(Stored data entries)
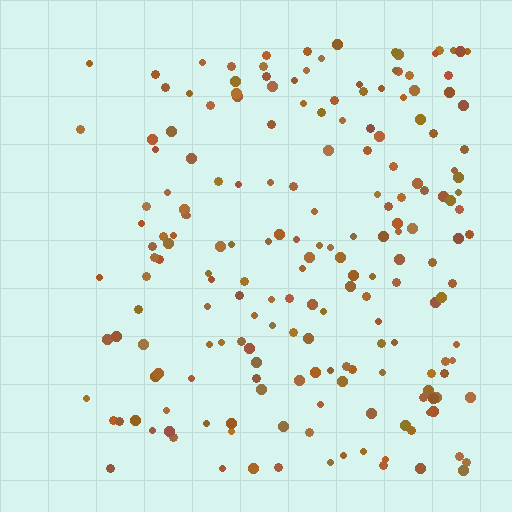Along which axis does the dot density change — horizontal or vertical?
Horizontal.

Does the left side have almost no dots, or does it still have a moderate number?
Still a moderate number, just noticeably fewer than the right.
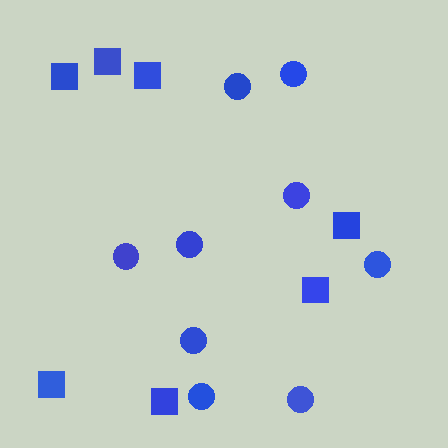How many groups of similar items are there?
There are 2 groups: one group of squares (7) and one group of circles (9).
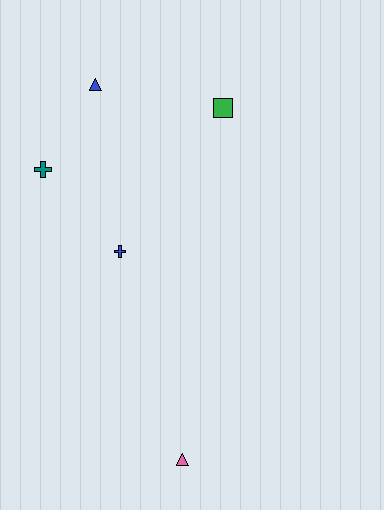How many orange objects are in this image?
There are no orange objects.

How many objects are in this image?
There are 5 objects.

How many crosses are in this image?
There are 2 crosses.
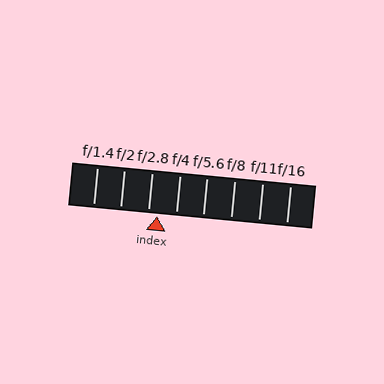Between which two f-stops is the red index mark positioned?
The index mark is between f/2.8 and f/4.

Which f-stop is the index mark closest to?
The index mark is closest to f/2.8.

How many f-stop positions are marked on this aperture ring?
There are 8 f-stop positions marked.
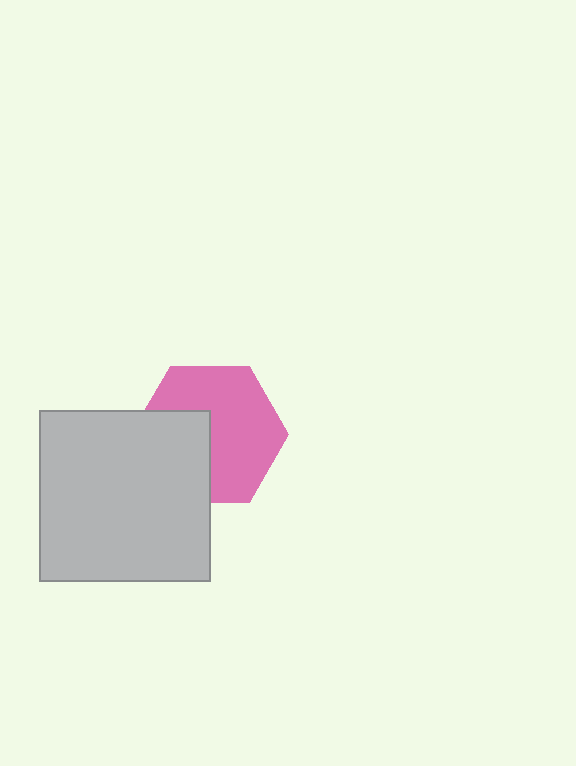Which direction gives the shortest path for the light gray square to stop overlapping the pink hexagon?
Moving toward the lower-left gives the shortest separation.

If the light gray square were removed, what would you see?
You would see the complete pink hexagon.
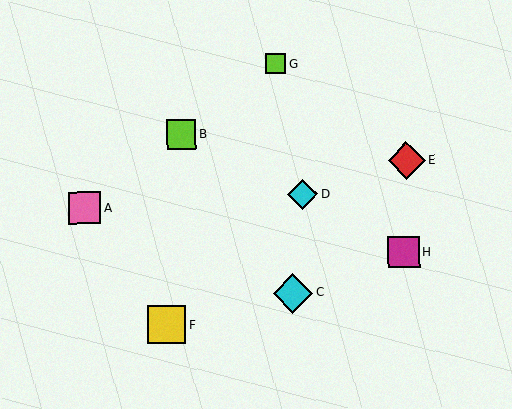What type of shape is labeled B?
Shape B is a lime square.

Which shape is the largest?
The yellow square (labeled F) is the largest.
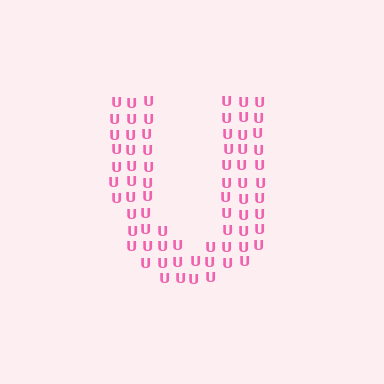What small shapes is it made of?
It is made of small letter U's.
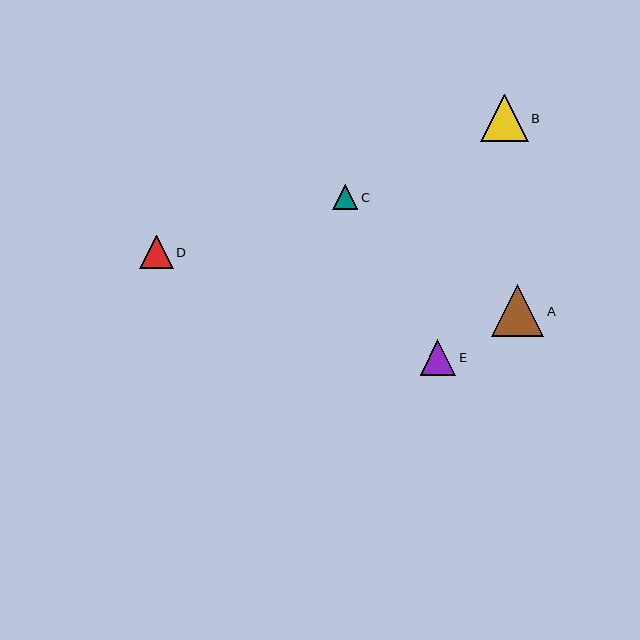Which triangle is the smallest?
Triangle C is the smallest with a size of approximately 25 pixels.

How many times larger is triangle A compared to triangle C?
Triangle A is approximately 2.1 times the size of triangle C.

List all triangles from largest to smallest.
From largest to smallest: A, B, E, D, C.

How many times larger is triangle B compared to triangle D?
Triangle B is approximately 1.4 times the size of triangle D.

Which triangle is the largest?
Triangle A is the largest with a size of approximately 52 pixels.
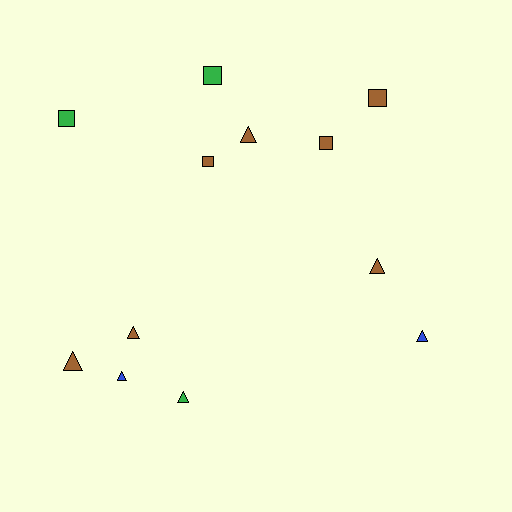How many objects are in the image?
There are 12 objects.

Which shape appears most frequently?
Triangle, with 7 objects.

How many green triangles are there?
There is 1 green triangle.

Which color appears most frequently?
Brown, with 7 objects.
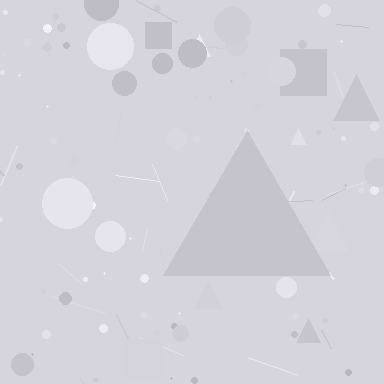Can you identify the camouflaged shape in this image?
The camouflaged shape is a triangle.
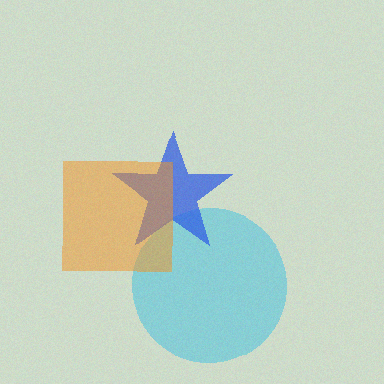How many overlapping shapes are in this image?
There are 3 overlapping shapes in the image.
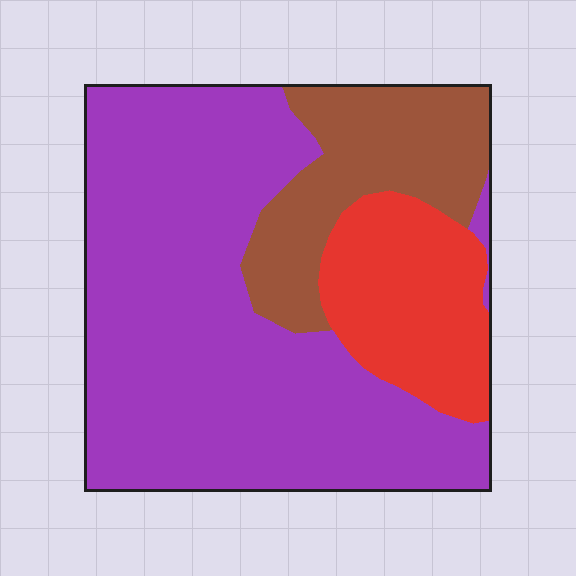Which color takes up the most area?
Purple, at roughly 65%.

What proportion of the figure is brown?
Brown takes up between a sixth and a third of the figure.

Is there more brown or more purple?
Purple.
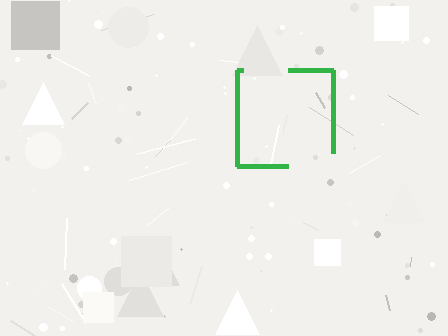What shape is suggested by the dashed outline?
The dashed outline suggests a square.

Exercise task
Beginning at the line with "Which color appears most frequently?", reproduce each line exactly through the last line of the records above, with pictures left out.

Full response
Which color appears most frequently?
Brown, with 7 objects.
Can you identify the camouflaged shape in this image?
The camouflaged shape is a triangle.
How many overlapping shapes are in this image?
There are 3 overlapping shapes in the image.
Which color takes up the most area?
Purple, at roughly 65%.

What proportion of the figure is brown?
Brown takes up between a sixth and a third of the figure.

Is there more brown or more purple?
Purple.
What shape is suggested by the dashed outline?
The dashed outline suggests a square.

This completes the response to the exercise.